[begin DATASET EXCERPTS]

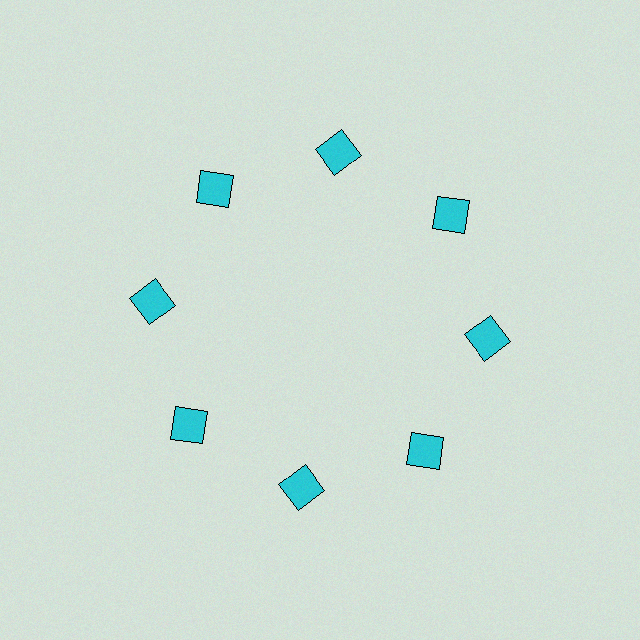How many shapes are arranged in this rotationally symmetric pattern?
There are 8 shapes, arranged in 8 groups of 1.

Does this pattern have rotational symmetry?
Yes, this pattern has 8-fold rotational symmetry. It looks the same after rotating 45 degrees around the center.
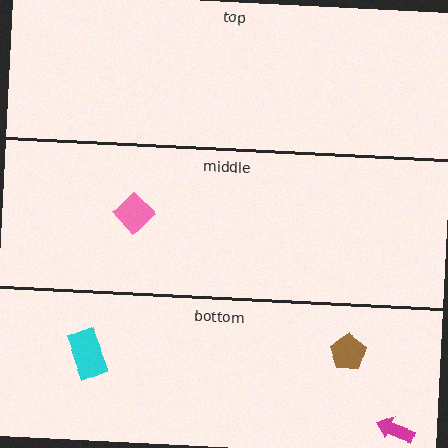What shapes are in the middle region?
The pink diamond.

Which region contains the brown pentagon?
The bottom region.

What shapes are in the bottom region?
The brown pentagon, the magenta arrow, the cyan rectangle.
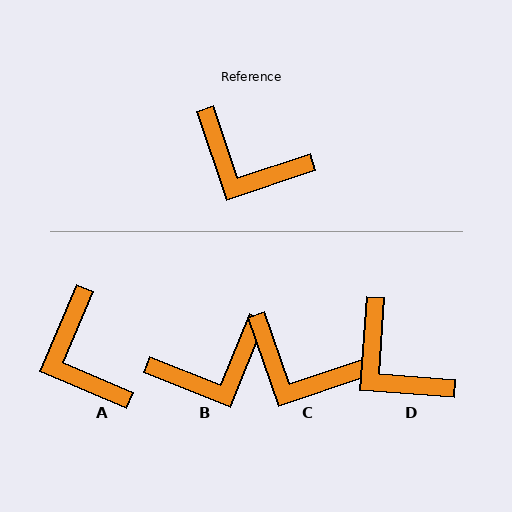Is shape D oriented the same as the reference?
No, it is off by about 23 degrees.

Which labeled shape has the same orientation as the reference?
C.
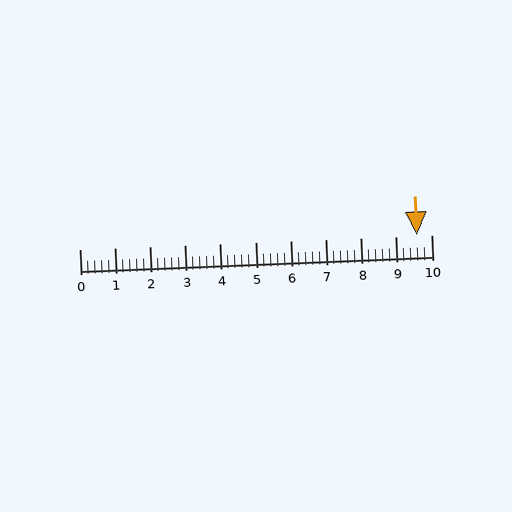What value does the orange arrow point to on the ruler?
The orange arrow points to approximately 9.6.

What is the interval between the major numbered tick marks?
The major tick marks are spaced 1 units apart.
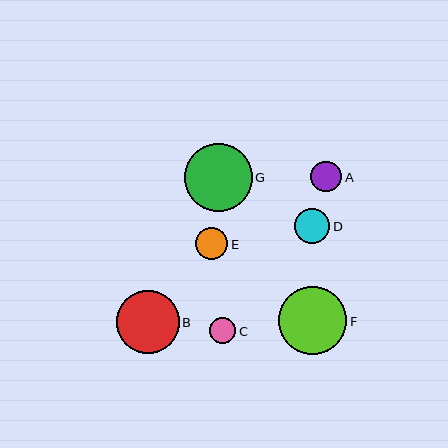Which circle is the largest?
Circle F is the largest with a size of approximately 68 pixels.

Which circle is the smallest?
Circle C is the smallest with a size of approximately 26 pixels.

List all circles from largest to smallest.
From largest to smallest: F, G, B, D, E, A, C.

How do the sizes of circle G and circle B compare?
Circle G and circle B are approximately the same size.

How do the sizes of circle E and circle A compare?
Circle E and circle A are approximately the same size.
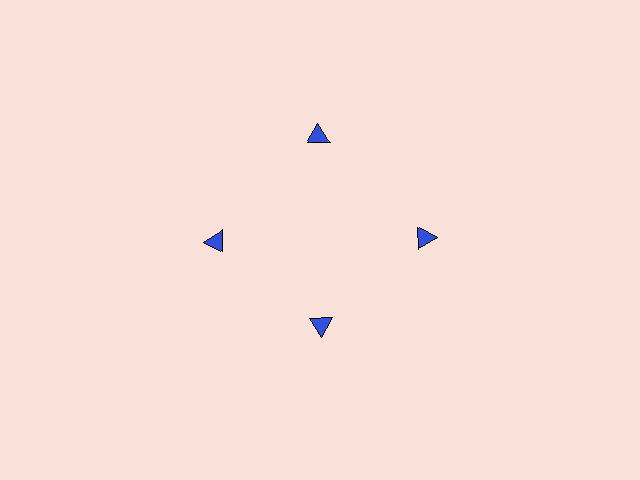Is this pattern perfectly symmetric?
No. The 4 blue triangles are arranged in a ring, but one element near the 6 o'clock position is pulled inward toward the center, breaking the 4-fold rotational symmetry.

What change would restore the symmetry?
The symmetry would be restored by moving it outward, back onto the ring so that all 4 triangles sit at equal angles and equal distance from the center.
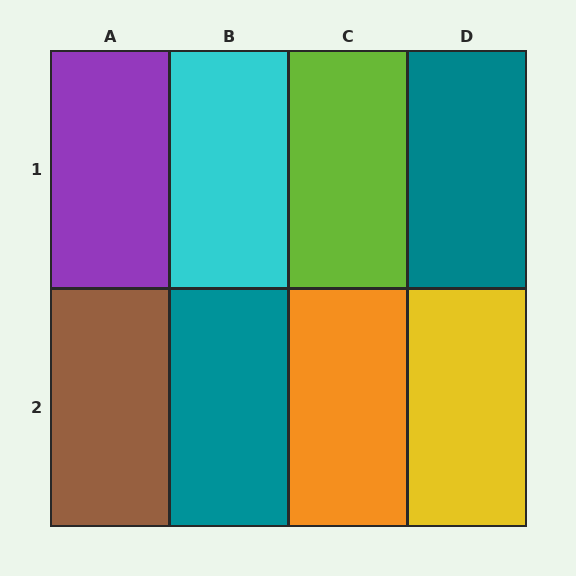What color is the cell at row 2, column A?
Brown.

[end DATASET EXCERPTS]

WHAT TO DO: Quote exactly the lines from the line that contains "What is the" through the last line of the listing, please, leaving out all pictures.

EXERCISE OUTPUT:
What is the interval between the major numbered tick marks?
The major tick marks are spaced 1 units apart.
Which circle is the largest?
Circle F is the largest with a size of approximately 68 pixels.

Which circle is the smallest?
Circle C is the smallest with a size of approximately 26 pixels.

List all circles from largest to smallest.
From largest to smallest: F, G, B, D, E, A, C.

How do the sizes of circle G and circle B compare?
Circle G and circle B are approximately the same size.

How do the sizes of circle E and circle A compare?
Circle E and circle A are approximately the same size.
Is this pattern perfectly symmetric?
No. The 4 blue triangles are arranged in a ring, but one element near the 6 o'clock position is pulled inward toward the center, breaking the 4-fold rotational symmetry.

What change would restore the symmetry?
The symmetry would be restored by moving it outward, back onto the ring so that all 4 triangles sit at equal angles and equal distance from the center.
What color is the cell at row 2, column A?
Brown.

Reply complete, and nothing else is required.